# SUPPLIED MATERIAL
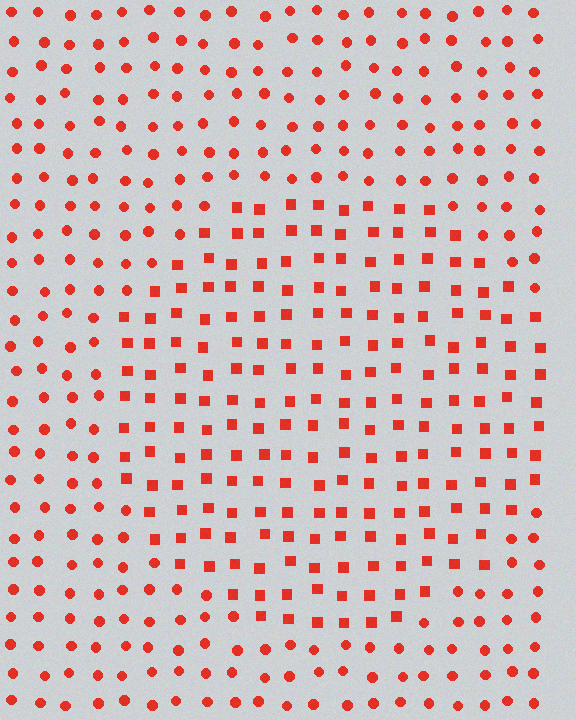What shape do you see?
I see a circle.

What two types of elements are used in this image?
The image uses squares inside the circle region and circles outside it.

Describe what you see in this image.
The image is filled with small red elements arranged in a uniform grid. A circle-shaped region contains squares, while the surrounding area contains circles. The boundary is defined purely by the change in element shape.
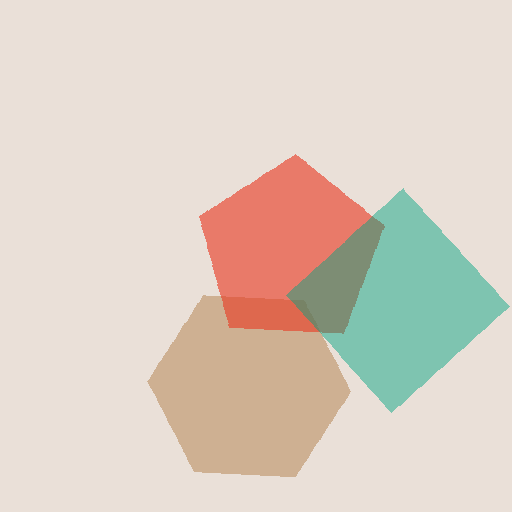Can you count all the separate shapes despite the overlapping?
Yes, there are 3 separate shapes.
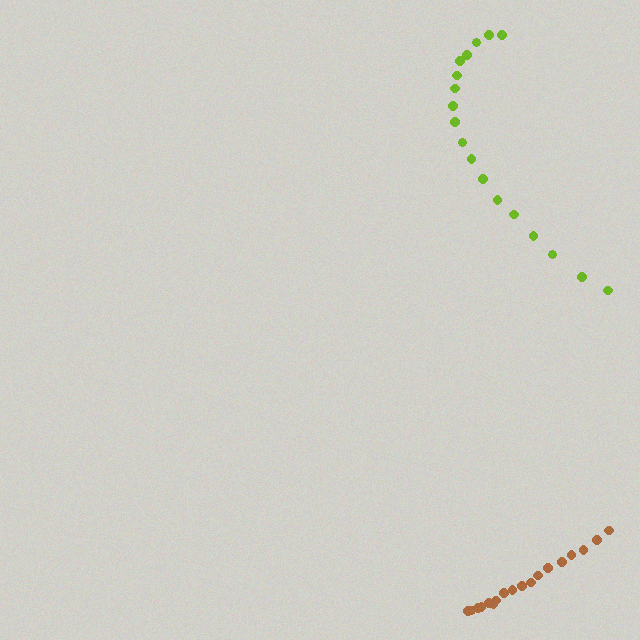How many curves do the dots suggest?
There are 2 distinct paths.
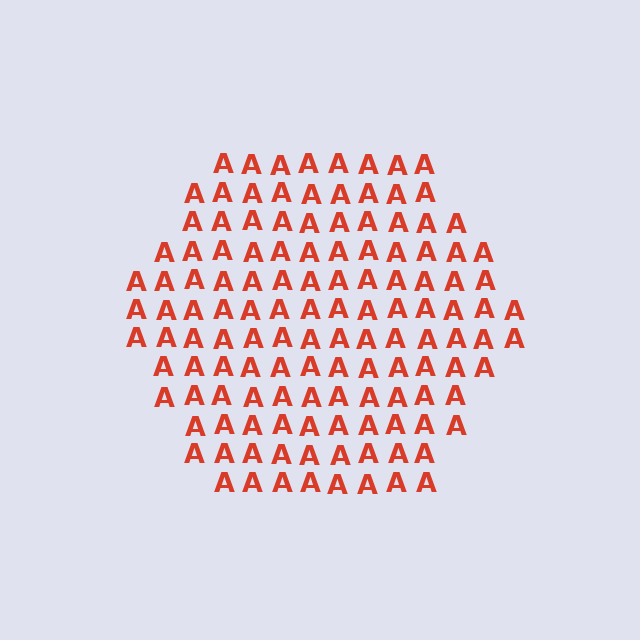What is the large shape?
The large shape is a hexagon.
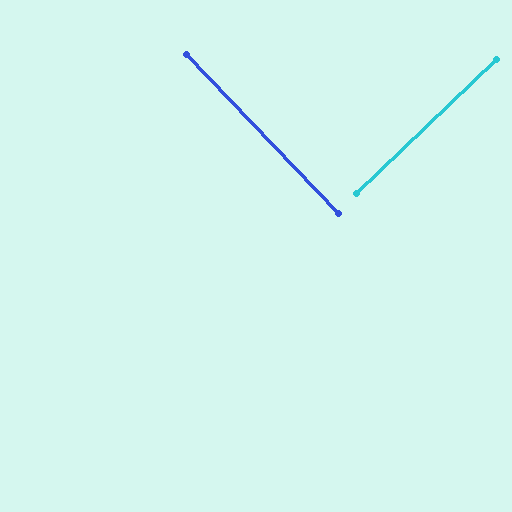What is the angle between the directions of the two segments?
Approximately 90 degrees.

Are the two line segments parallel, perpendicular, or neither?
Perpendicular — they meet at approximately 90°.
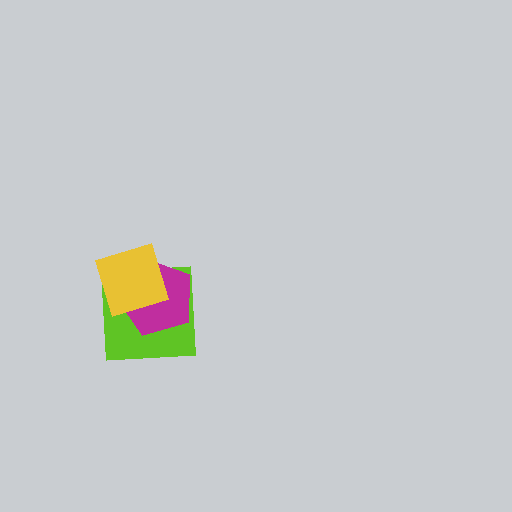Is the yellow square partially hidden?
No, no other shape covers it.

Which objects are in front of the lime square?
2 objects cover part of the lime square: the magenta pentagon and the yellow square.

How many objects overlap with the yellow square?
2 objects overlap with the yellow square.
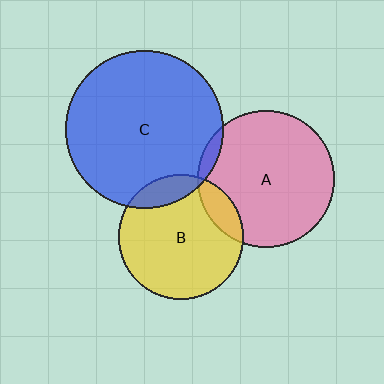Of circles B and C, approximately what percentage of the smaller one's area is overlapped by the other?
Approximately 15%.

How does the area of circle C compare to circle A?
Approximately 1.3 times.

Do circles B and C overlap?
Yes.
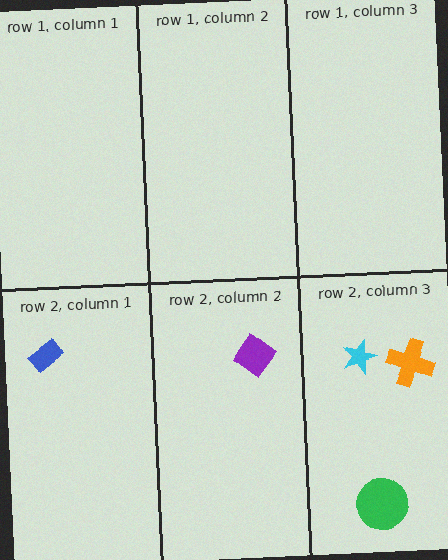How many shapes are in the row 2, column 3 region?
3.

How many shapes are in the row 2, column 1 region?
1.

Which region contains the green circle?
The row 2, column 3 region.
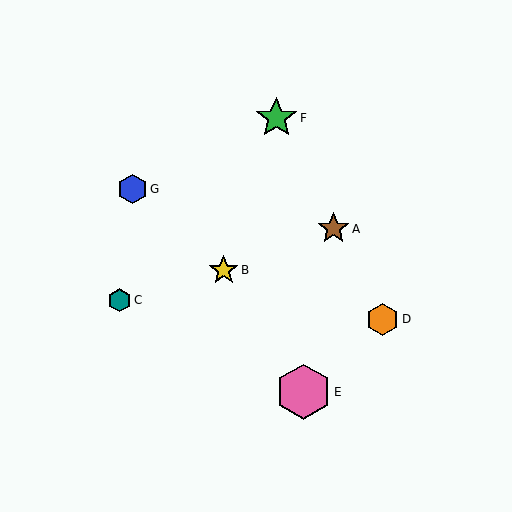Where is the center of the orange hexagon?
The center of the orange hexagon is at (383, 319).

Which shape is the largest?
The pink hexagon (labeled E) is the largest.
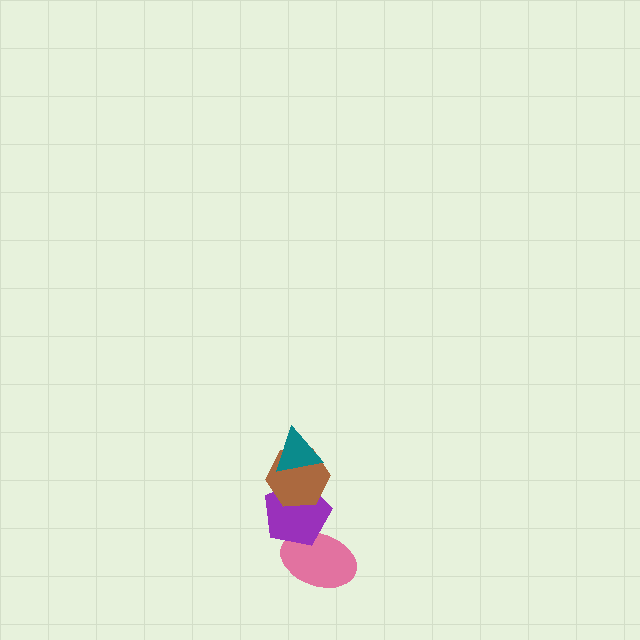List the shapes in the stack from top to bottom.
From top to bottom: the teal triangle, the brown hexagon, the purple pentagon, the pink ellipse.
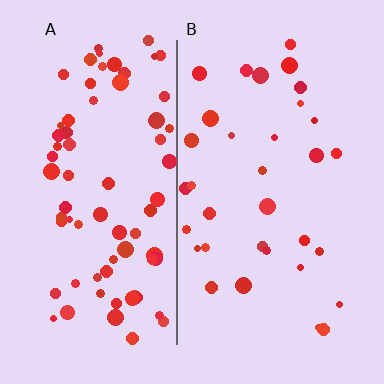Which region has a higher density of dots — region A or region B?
A (the left).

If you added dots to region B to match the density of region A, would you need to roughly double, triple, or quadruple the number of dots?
Approximately double.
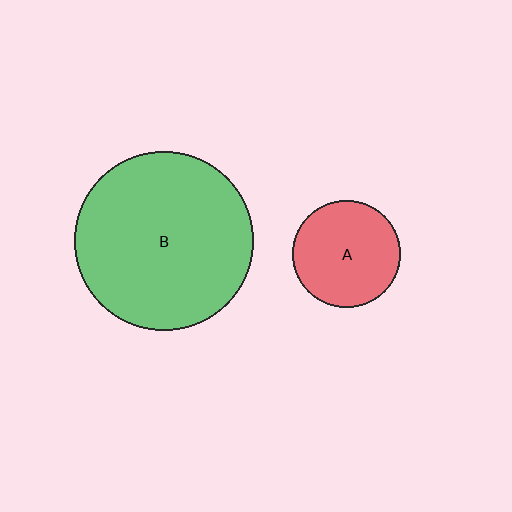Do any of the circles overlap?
No, none of the circles overlap.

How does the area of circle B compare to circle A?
Approximately 2.8 times.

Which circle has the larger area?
Circle B (green).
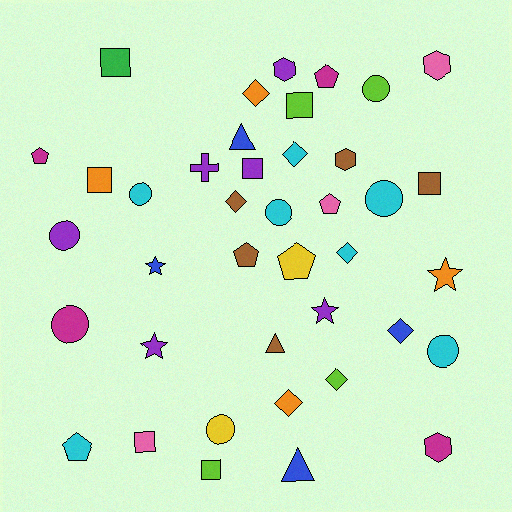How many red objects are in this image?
There are no red objects.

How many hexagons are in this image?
There are 4 hexagons.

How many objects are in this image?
There are 40 objects.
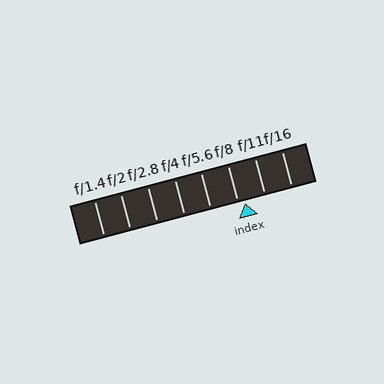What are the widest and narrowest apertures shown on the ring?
The widest aperture shown is f/1.4 and the narrowest is f/16.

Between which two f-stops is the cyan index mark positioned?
The index mark is between f/8 and f/11.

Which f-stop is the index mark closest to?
The index mark is closest to f/8.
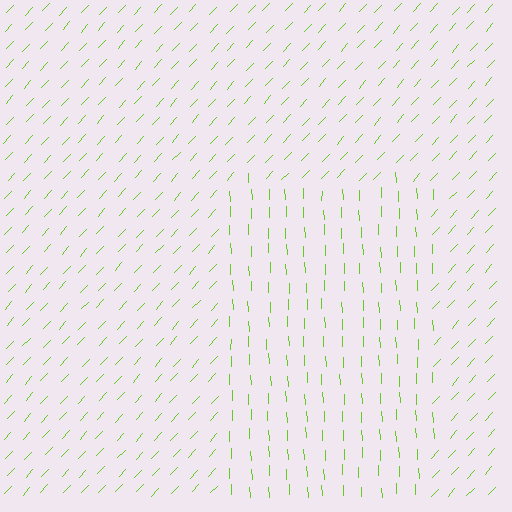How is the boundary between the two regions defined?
The boundary is defined purely by a change in line orientation (approximately 45 degrees difference). All lines are the same color and thickness.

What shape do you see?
I see a rectangle.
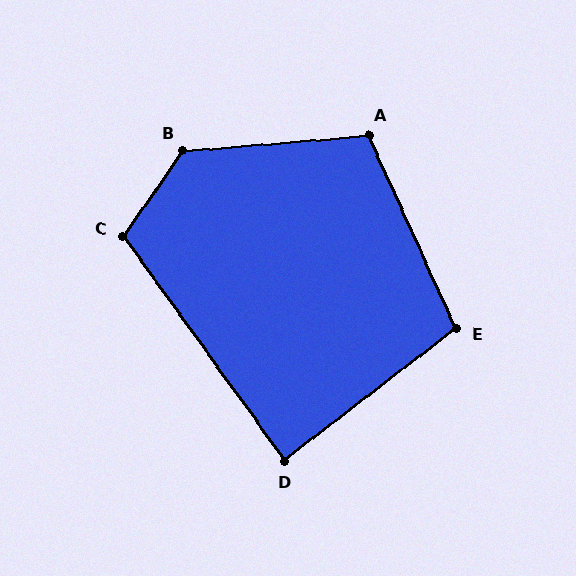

# EXERCISE REQUIREMENTS
Quote each line of the listing exactly, but leave the pictures out.

# ANSWER FOR THIS EXERCISE
What shape do you see?
I see a circle.

What two types of elements are used in this image?
The image uses squares inside the circle region and circles outside it.

Describe what you see in this image.
The image is filled with small red elements arranged in a uniform grid. A circle-shaped region contains squares, while the surrounding area contains circles. The boundary is defined purely by the change in element shape.
Can you count all the separate shapes despite the overlapping?
Yes, there are 3 separate shapes.
How many curves do the dots suggest?
There are 2 distinct paths.
What is the large shape?
The large shape is a hexagon.
What is the angle between the directions of the two segments?
Approximately 90 degrees.

Are the two line segments parallel, perpendicular, or neither?
Perpendicular — they meet at approximately 90°.
Is the yellow square partially hidden?
No, no other shape covers it.

Which objects are in front of the lime square?
2 objects cover part of the lime square: the magenta pentagon and the yellow square.

How many objects overlap with the yellow square?
2 objects overlap with the yellow square.
Of circles B and C, approximately what percentage of the smaller one's area is overlapped by the other?
Approximately 15%.

How does the area of circle C compare to circle A?
Approximately 1.3 times.

Do circles B and C overlap?
Yes.
How many shapes are in the row 2, column 3 region?
3.

How many shapes are in the row 2, column 1 region?
1.

Which region contains the green circle?
The row 2, column 3 region.
Where is the center of the orange hexagon?
The center of the orange hexagon is at (383, 319).

Which shape is the largest?
The pink hexagon (labeled E) is the largest.
List the shapes in the stack from top to bottom.
From top to bottom: the teal triangle, the brown hexagon, the purple pentagon, the pink ellipse.
Which region has a higher density of dots — region A or region B?
A (the left).

If you added dots to region B to match the density of region A, would you need to roughly double, triple, or quadruple the number of dots?
Approximately double.
Do any of the circles overlap?
No, none of the circles overlap.

How does the area of circle B compare to circle A?
Approximately 2.8 times.

Which circle has the larger area?
Circle B (green).
How many red objects are in this image?
There are no red objects.

How many hexagons are in this image?
There are 4 hexagons.

How many objects are in this image?
There are 40 objects.
What are the widest and narrowest apertures shown on the ring?
The widest aperture shown is f/1.4 and the narrowest is f/16.

Between which two f-stops is the cyan index mark positioned?
The index mark is between f/8 and f/11.

Which f-stop is the index mark closest to?
The index mark is closest to f/8.
How is the boundary between the two regions defined?
The boundary is defined purely by a change in line orientation (approximately 45 degrees difference). All lines are the same color and thickness.

What shape do you see?
I see a rectangle.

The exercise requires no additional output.